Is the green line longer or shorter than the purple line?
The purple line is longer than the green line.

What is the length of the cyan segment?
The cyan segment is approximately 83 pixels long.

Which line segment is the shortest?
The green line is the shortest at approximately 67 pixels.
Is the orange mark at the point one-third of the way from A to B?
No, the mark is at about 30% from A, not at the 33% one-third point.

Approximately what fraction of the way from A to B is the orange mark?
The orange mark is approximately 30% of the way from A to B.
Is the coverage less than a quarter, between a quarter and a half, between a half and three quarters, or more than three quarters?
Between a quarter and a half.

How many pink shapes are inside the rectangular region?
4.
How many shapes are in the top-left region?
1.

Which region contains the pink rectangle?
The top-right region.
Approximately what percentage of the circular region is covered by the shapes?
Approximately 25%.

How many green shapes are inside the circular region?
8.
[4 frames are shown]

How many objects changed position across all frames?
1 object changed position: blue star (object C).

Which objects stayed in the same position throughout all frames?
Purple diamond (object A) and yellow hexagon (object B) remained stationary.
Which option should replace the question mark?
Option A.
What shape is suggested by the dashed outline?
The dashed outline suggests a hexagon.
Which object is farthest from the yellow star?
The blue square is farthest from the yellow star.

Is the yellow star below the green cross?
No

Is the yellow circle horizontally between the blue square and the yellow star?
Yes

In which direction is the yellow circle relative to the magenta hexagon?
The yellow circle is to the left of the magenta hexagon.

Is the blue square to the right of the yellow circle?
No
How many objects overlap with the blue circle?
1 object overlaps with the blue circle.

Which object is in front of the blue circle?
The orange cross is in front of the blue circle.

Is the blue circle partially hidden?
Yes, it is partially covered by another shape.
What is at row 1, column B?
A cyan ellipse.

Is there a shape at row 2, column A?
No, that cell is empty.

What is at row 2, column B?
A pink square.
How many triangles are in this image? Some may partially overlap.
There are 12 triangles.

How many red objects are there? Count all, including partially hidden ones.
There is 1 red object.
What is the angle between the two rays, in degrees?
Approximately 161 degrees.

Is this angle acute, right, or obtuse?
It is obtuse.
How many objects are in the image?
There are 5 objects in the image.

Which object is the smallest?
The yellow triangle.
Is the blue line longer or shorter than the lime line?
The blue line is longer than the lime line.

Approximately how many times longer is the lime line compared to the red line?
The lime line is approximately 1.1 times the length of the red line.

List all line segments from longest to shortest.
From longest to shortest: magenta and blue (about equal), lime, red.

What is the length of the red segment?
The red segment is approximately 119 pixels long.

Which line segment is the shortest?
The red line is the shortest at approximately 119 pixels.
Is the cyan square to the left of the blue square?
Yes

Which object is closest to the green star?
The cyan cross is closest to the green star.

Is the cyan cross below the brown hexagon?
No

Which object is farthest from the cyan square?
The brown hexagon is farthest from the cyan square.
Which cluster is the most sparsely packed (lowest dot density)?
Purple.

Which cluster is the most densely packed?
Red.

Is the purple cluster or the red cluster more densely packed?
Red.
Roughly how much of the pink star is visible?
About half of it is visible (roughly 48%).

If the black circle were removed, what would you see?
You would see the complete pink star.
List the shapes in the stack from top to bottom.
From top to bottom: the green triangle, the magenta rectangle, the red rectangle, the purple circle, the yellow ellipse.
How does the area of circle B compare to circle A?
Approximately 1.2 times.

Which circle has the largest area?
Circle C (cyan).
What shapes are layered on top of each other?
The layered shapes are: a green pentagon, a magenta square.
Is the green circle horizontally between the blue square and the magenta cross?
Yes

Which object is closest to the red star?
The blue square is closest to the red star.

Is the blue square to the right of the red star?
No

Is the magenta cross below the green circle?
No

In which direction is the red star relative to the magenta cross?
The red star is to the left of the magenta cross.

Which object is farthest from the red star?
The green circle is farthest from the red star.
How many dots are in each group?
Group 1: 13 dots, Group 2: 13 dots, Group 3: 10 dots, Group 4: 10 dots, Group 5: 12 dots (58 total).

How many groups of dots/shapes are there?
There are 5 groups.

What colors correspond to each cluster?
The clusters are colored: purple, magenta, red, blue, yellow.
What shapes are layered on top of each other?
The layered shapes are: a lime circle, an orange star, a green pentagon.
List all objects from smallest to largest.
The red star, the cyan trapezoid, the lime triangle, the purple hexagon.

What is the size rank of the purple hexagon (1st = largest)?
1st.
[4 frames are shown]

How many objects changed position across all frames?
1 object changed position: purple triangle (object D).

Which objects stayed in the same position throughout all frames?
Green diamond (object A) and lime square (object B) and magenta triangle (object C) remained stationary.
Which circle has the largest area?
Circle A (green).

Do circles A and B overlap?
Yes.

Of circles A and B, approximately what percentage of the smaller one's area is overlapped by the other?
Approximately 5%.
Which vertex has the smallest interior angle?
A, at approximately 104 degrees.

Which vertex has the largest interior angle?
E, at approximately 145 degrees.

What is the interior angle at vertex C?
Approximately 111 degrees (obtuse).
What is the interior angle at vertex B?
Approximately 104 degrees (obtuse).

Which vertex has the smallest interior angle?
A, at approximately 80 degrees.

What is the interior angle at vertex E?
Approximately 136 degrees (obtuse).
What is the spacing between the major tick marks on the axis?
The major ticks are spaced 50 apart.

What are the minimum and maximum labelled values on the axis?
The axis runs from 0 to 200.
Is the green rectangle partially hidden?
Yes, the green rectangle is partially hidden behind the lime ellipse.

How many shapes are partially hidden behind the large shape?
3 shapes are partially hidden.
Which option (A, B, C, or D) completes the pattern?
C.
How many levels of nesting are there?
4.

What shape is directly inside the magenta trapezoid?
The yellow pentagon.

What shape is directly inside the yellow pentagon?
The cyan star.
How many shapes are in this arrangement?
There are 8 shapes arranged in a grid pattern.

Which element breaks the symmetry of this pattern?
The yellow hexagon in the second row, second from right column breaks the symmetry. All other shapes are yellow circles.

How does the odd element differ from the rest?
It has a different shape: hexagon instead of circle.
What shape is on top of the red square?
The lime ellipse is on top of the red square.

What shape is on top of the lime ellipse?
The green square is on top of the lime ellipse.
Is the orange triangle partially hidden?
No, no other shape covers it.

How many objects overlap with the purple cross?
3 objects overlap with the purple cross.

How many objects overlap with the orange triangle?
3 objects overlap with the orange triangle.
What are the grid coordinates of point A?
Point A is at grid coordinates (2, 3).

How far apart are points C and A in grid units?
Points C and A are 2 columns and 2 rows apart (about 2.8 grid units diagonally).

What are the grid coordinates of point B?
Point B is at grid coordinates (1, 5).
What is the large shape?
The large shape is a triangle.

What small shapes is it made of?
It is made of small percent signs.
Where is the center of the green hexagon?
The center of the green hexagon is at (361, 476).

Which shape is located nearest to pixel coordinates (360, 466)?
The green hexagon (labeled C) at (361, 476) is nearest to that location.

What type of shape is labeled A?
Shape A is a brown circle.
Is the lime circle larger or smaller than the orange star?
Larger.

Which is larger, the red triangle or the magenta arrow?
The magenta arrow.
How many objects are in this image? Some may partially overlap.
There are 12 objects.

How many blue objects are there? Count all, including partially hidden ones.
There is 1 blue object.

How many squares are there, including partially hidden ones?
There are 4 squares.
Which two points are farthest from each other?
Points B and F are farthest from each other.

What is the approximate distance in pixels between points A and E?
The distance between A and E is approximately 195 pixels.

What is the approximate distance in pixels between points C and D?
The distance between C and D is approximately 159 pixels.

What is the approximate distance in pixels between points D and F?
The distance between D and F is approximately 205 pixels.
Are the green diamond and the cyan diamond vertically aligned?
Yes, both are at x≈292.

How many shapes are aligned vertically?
=======
● Directions for this task
Using the listing above, reproduce each line without omission.

● Full output
Is the green line longer or shorter than the purple line?
The purple line is longer than the green line.

What is the length of the cyan segment?
The cyan segment is approximately 83 pixels long.

Which line segment is the shortest?
The green line is the shortest at approximately 67 pixels.
Is the orange mark at the point one-third of the way from A to B?
No, the mark is at about 30% from A, not at the 33% one-third point.

Approximately what fraction of the way from A to B is the orange mark?
The orange mark is approximately 30% of the way from A to B.
Is the coverage less than a quarter, between a quarter and a half, between a half and three quarters, or more than three quarters?
Between a quarter and a half.

How many pink shapes are inside the rectangular region?
4.
How many shapes are in the top-left region?
1.

Which region contains the pink rectangle?
The top-right region.
Approximately what percentage of the circular region is covered by the shapes?
Approximately 25%.

How many green shapes are inside the circular region?
8.
[4 frames are shown]

How many objects changed position across all frames?
1 object changed position: blue star (object C).

Which objects stayed in the same position throughout all frames?
Purple diamond (object A) and yellow hexagon (object B) remained stationary.
Which option should replace the question mark?
Option A.
What shape is suggested by the dashed outline?
The dashed outline suggests a hexagon.
Which object is farthest from the yellow star?
The blue square is farthest from the yellow star.

Is the yellow star below the green cross?
No

Is the yellow circle horizontally between the blue square and the yellow star?
Yes

In which direction is the yellow circle relative to the magenta hexagon?
The yellow circle is to the left of the magenta hexagon.

Is the blue square to the right of the yellow circle?
No
How many objects overlap with the blue circle?
1 object overlaps with the blue circle.

Which object is in front of the blue circle?
The orange cross is in front of the blue circle.

Is the blue circle partially hidden?
Yes, it is partially covered by another shape.
What is at row 1, column B?
A cyan ellipse.

Is there a shape at row 2, column A?
No, that cell is empty.

What is at row 2, column B?
A pink square.
How many triangles are in this image? Some may partially overlap.
There are 12 triangles.

How many red objects are there? Count all, including partially hidden ones.
There is 1 red object.
What is the angle between the two rays, in degrees?
Approximately 161 degrees.

Is this angle acute, right, or obtuse?
It is obtuse.
How many objects are in the image?
There are 5 objects in the image.

Which object is the smallest?
The yellow triangle.
Is the blue line longer or shorter than the lime line?
The blue line is longer than the lime line.

Approximately how many times longer is the lime line compared to the red line?
The lime line is approximately 1.1 times the length of the red line.

List all line segments from longest to shortest.
From longest to shortest: magenta and blue (about equal), lime, red.

What is the length of the red segment?
The red segment is approximately 119 pixels long.

Which line segment is the shortest?
The red line is the shortest at approximately 119 pixels.
Is the cyan square to the left of the blue square?
Yes

Which object is closest to the green star?
The cyan cross is closest to the green star.

Is the cyan cross below the brown hexagon?
No

Which object is farthest from the cyan square?
The brown hexagon is farthest from the cyan square.
Which cluster is the most sparsely packed (lowest dot density)?
Purple.

Which cluster is the most densely packed?
Red.

Is the purple cluster or the red cluster more densely packed?
Red.
Roughly how much of the pink star is visible?
About half of it is visible (roughly 48%).

If the black circle were removed, what would you see?
You would see the complete pink star.
List the shapes in the stack from top to bottom.
From top to bottom: the green triangle, the magenta rectangle, the red rectangle, the purple circle, the yellow ellipse.
How does the area of circle B compare to circle A?
Approximately 1.2 times.

Which circle has the largest area?
Circle C (cyan).
What shapes are layered on top of each other?
The layered shapes are: a green pentagon, a magenta square.
Is the green circle horizontally between the blue square and the magenta cross?
Yes

Which object is closest to the red star?
The blue square is closest to the red star.

Is the blue square to the right of the red star?
No

Is the magenta cross below the green circle?
No

In which direction is the red star relative to the magenta cross?
The red star is to the left of the magenta cross.

Which object is farthest from the red star?
The green circle is farthest from the red star.
How many dots are in each group?
Group 1: 13 dots, Group 2: 13 dots, Group 3: 10 dots, Group 4: 10 dots, Group 5: 12 dots (58 total).

How many groups of dots/shapes are there?
There are 5 groups.

What colors correspond to each cluster?
The clusters are colored: purple, magenta, red, blue, yellow.
What shapes are layered on top of each other?
The layered shapes are: a lime circle, an orange star, a green pentagon.
List all objects from smallest to largest.
The red star, the cyan trapezoid, the lime triangle, the purple hexagon.

What is the size rank of the purple hexagon (1st = largest)?
1st.
[4 frames are shown]

How many objects changed position across all frames?
1 object changed position: purple triangle (object D).

Which objects stayed in the same position throughout all frames?
Green diamond (object A) and lime square (object B) and magenta triangle (object C) remained stationary.
Which circle has the largest area?
Circle A (green).

Do circles A and B overlap?
Yes.

Of circles A and B, approximately what percentage of the smaller one's area is overlapped by the other?
Approximately 5%.
Which vertex has the smallest interior angle?
A, at approximately 104 degrees.

Which vertex has the largest interior angle?
E, at approximately 145 degrees.

What is the interior angle at vertex C?
Approximately 111 degrees (obtuse).
What is the interior angle at vertex B?
Approximately 104 degrees (obtuse).

Which vertex has the smallest interior angle?
A, at approximately 80 degrees.

What is the interior angle at vertex E?
Approximately 136 degrees (obtuse).
What is the spacing between the major tick marks on the axis?
The major ticks are spaced 50 apart.

What are the minimum and maximum labelled values on the axis?
The axis runs from 0 to 200.
Is the green rectangle partially hidden?
Yes, the green rectangle is partially hidden behind the lime ellipse.

How many shapes are partially hidden behind the large shape?
3 shapes are partially hidden.
Which option (A, B, C, or D) completes the pattern?
C.
How many levels of nesting are there?
4.

What shape is directly inside the magenta trapezoid?
The yellow pentagon.

What shape is directly inside the yellow pentagon?
The cyan star.
How many shapes are in this arrangement?
There are 8 shapes arranged in a grid pattern.

Which element breaks the symmetry of this pattern?
The yellow hexagon in the second row, second from right column breaks the symmetry. All other shapes are yellow circles.

How does the odd element differ from the rest?
It has a different shape: hexagon instead of circle.
What shape is on top of the red square?
The lime ellipse is on top of the red square.

What shape is on top of the lime ellipse?
The green square is on top of the lime ellipse.
Is the orange triangle partially hidden?
No, no other shape covers it.

How many objects overlap with the purple cross?
3 objects overlap with the purple cross.

How many objects overlap with the orange triangle?
3 objects overlap with the orange triangle.
What are the grid coordinates of point A?
Point A is at grid coordinates (2, 3).

How far apart are points C and A in grid units?
Points C and A are 2 columns and 2 rows apart (about 2.8 grid units diagonally).

What are the grid coordinates of point B?
Point B is at grid coordinates (1, 5).
What is the large shape?
The large shape is a triangle.

What small shapes is it made of?
It is made of small percent signs.
Where is the center of the green hexagon?
The center of the green hexagon is at (361, 476).

Which shape is located nearest to pixel coordinates (360, 466)?
The green hexagon (labeled C) at (361, 476) is nearest to that location.

What type of shape is labeled A?
Shape A is a brown circle.
Is the lime circle larger or smaller than the orange star?
Larger.

Which is larger, the red triangle or the magenta arrow?
The magenta arrow.
How many objects are in this image? Some may partially overlap.
There are 12 objects.

How many blue objects are there? Count all, including partially hidden ones.
There is 1 blue object.

How many squares are there, including partially hidden ones?
There are 4 squares.
Which two points are farthest from each other?
Points B and F are farthest from each other.

What is the approximate distance in pixels between points A and E?
The distance between A and E is approximately 195 pixels.

What is the approximate distance in pixels between points C and D?
The distance between C and D is approximately 159 pixels.

What is the approximate distance in pixels between points D and F?
The distance between D and F is approximately 205 pixels.
Are the green diamond and the cyan diamond vertically aligned?
Yes, both are at x≈292.

How many shapes are aligned vertically?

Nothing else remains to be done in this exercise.